WHAT YOU ARE ASKED TO DO.
Everything from the line that contains "How many objects changed" through the final line of the records below should be quoted exactly, except the pictures.
━━ RECORDS PROVIDED ━━
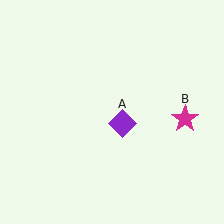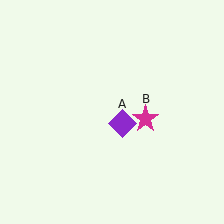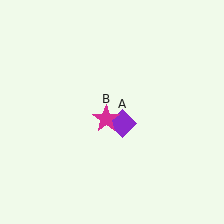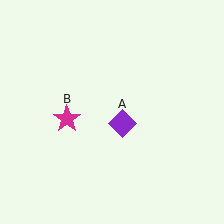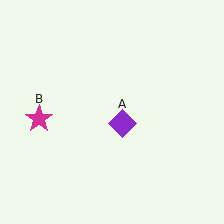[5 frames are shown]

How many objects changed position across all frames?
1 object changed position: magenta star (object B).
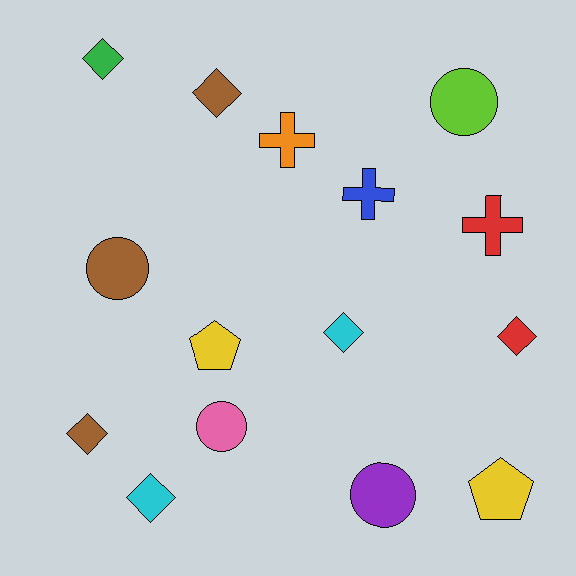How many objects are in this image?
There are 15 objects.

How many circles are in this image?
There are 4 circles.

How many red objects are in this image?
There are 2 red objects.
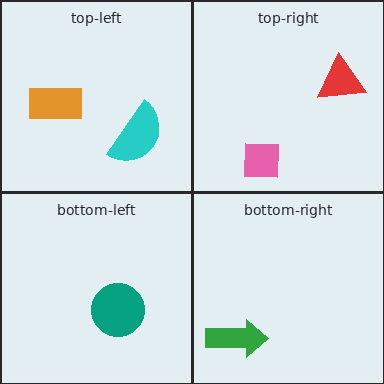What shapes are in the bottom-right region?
━━━
FINISHED EXERCISE.
How many objects changed position across all frames?
1 object changed position: magenta star (object B).
How many objects are in this image?
There are 15 objects.

How many circles are in this image?
There are 4 circles.

How many red objects are in this image?
There are 2 red objects.
What shapes are in the bottom-right region?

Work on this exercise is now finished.